Job - Retype exactly the lines from the line containing "List all objects from smallest to largest." through the line containing "What is the size", both included, and nothing more; skip the pictures.

Items from a dataset
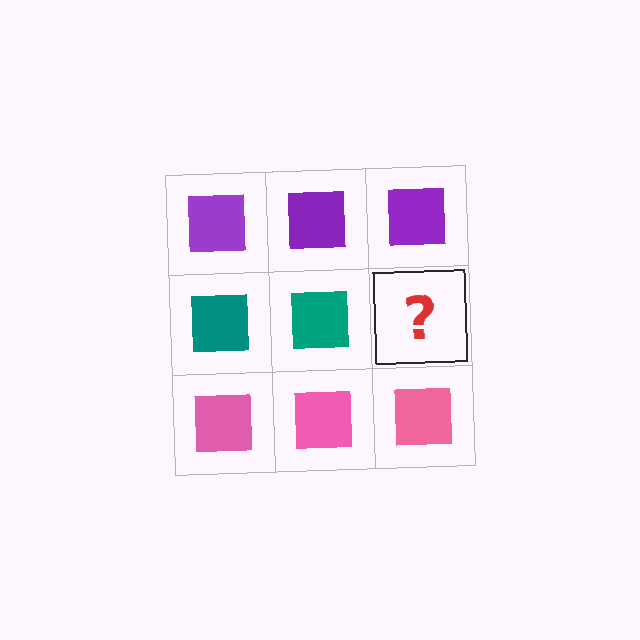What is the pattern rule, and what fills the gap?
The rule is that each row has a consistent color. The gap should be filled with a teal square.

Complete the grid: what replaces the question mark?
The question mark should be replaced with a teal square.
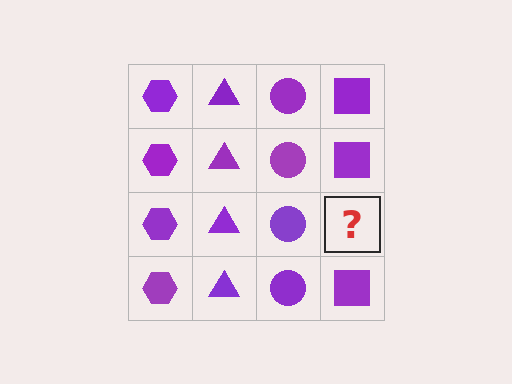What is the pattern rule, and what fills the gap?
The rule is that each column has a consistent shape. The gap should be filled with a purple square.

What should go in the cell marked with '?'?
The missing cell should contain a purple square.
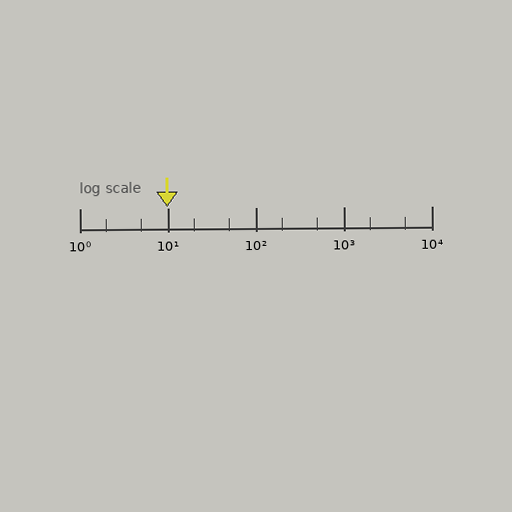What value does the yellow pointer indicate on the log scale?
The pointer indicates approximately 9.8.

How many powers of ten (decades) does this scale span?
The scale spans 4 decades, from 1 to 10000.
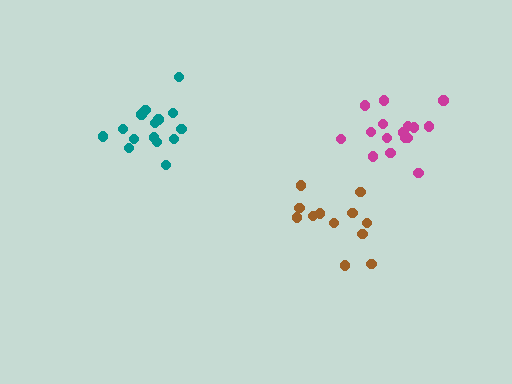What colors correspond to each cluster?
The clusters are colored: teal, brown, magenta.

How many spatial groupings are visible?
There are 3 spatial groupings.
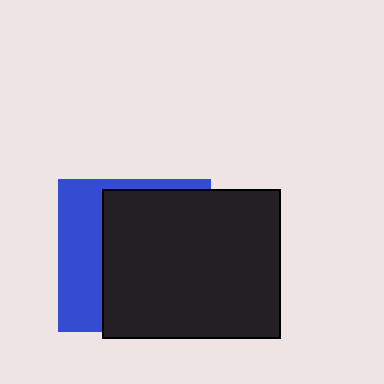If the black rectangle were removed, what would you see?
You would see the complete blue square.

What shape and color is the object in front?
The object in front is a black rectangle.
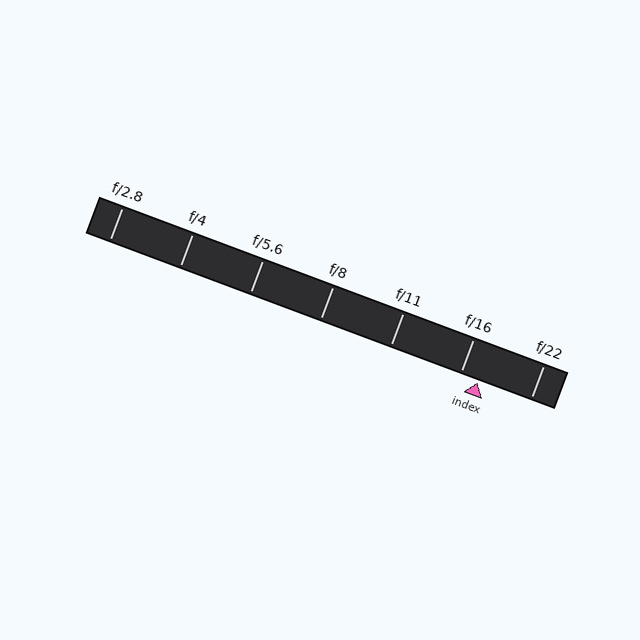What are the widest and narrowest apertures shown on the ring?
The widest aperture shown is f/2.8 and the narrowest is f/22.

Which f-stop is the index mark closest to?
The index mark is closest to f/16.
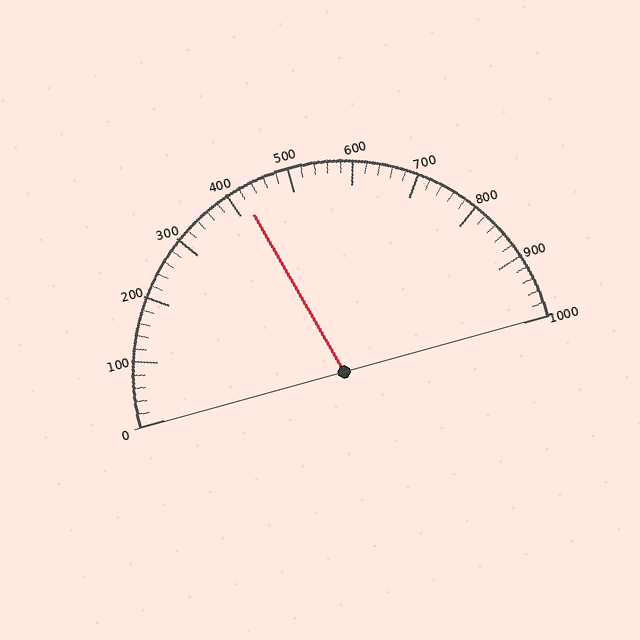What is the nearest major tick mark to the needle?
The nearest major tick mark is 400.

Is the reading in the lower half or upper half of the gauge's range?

---

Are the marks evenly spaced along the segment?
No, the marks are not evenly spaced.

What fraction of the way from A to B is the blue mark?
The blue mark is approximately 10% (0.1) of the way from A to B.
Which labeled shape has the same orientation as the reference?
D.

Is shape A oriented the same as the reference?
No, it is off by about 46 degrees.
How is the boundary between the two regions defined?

* * *

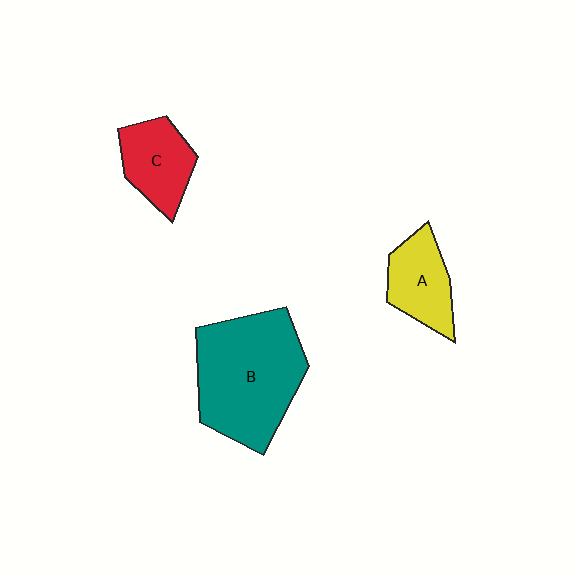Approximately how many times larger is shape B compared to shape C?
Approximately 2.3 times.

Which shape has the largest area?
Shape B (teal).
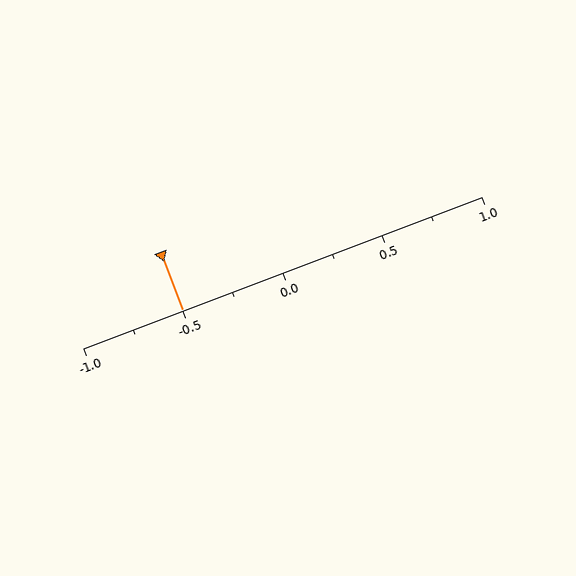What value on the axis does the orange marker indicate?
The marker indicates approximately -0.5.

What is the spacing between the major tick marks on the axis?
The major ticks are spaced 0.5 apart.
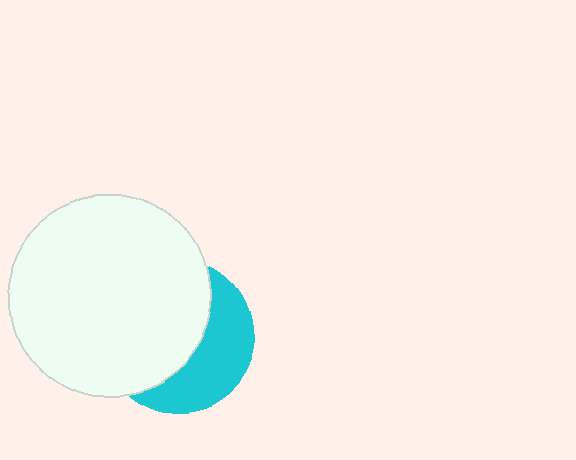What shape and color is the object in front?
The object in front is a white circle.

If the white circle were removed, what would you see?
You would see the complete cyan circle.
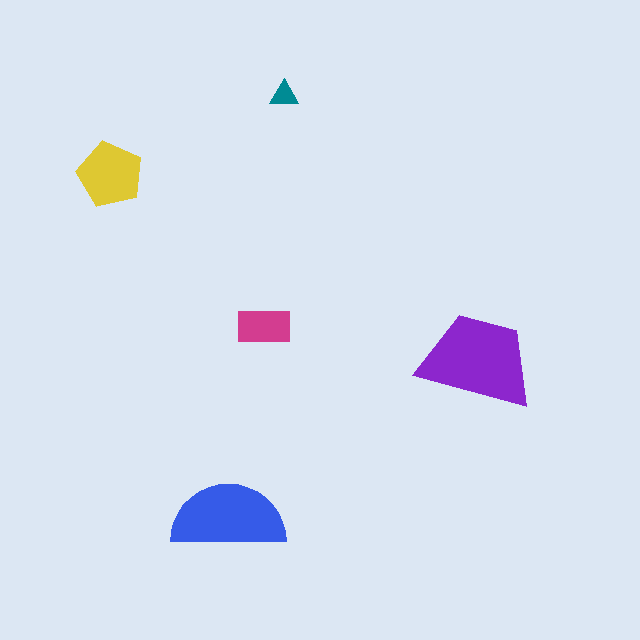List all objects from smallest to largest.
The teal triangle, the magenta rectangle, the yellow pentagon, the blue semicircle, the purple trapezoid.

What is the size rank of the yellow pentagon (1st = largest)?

Solution for this task -
List all objects from smallest to largest.
The teal triangle, the magenta rectangle, the yellow pentagon, the blue semicircle, the purple trapezoid.

What is the size rank of the yellow pentagon (1st = largest)?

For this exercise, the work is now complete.